What is being asked
Retype each record below word for word. Leave the pictures out.

Task inputs

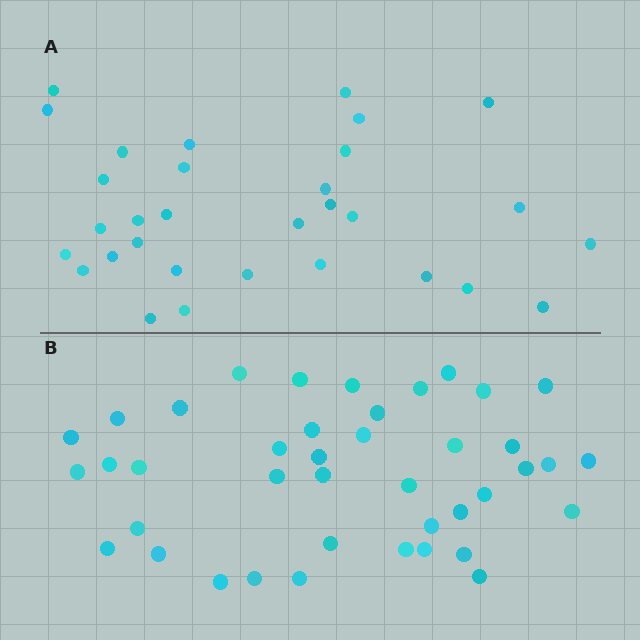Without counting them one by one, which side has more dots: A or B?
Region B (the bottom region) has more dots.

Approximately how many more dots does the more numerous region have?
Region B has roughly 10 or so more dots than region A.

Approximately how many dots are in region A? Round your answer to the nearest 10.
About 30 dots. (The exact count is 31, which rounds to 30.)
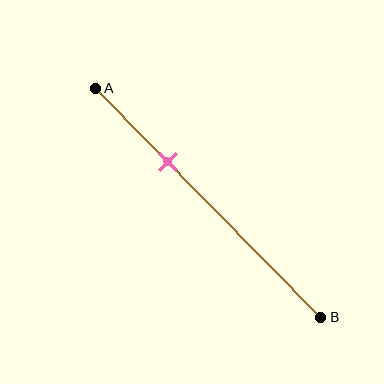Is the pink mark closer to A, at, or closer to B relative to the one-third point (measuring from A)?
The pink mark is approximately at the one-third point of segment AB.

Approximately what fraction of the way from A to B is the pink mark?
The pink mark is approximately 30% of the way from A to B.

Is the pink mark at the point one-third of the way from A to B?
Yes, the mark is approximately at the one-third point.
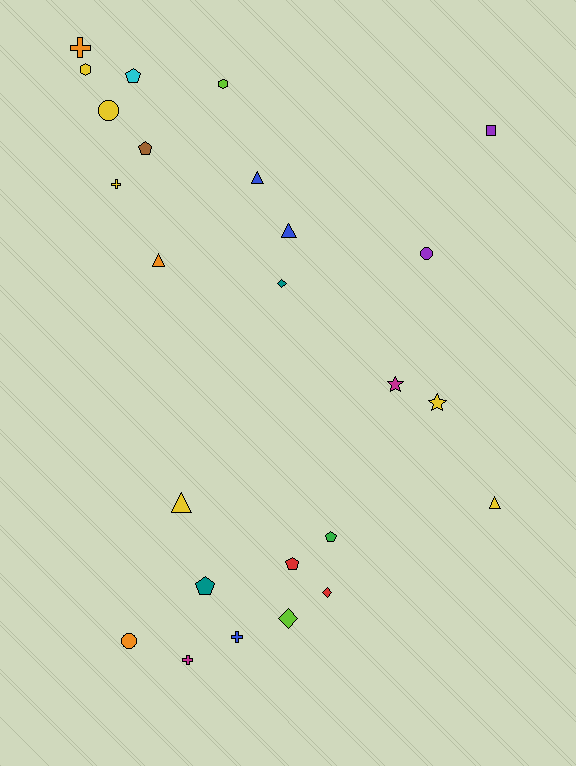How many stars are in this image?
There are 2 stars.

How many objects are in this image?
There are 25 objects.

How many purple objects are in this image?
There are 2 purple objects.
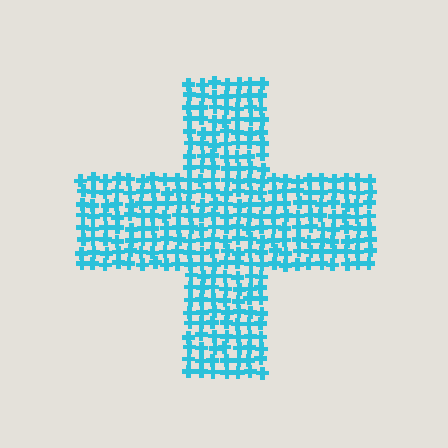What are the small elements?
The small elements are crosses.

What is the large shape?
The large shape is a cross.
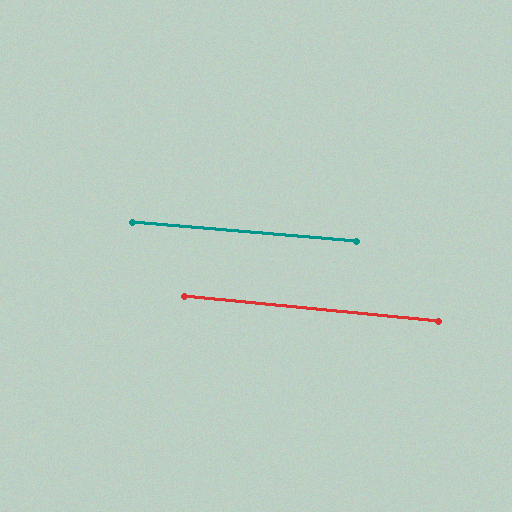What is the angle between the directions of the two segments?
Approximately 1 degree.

The output
Without counting them one by one, which side has more dots: A or B?
Region B (the bottom region) has more dots.

Approximately how many more dots does the more numerous region have?
Region B has roughly 10 or so more dots than region A.

Approximately how many dots are in region A? Round your answer to the nearest 10.
About 30 dots. (The exact count is 31, which rounds to 30.)
Is the pink mark closer to A, at, or closer to B relative to the one-third point (measuring from A)?
The pink mark is approximately at the one-third point of segment AB.

Approximately what fraction of the way from A to B is the pink mark?
The pink mark is approximately 30% of the way from A to B.

Is the pink mark at the point one-third of the way from A to B?
Yes, the mark is approximately at the one-third point.
How many stars are in this image?
There are 2 stars.

How many objects are in this image?
There are 25 objects.

How many purple objects are in this image?
There are 2 purple objects.
What are the small elements?
The small elements are crosses.

What is the large shape?
The large shape is a cross.
What is the angle between the directions of the two segments?
Approximately 1 degree.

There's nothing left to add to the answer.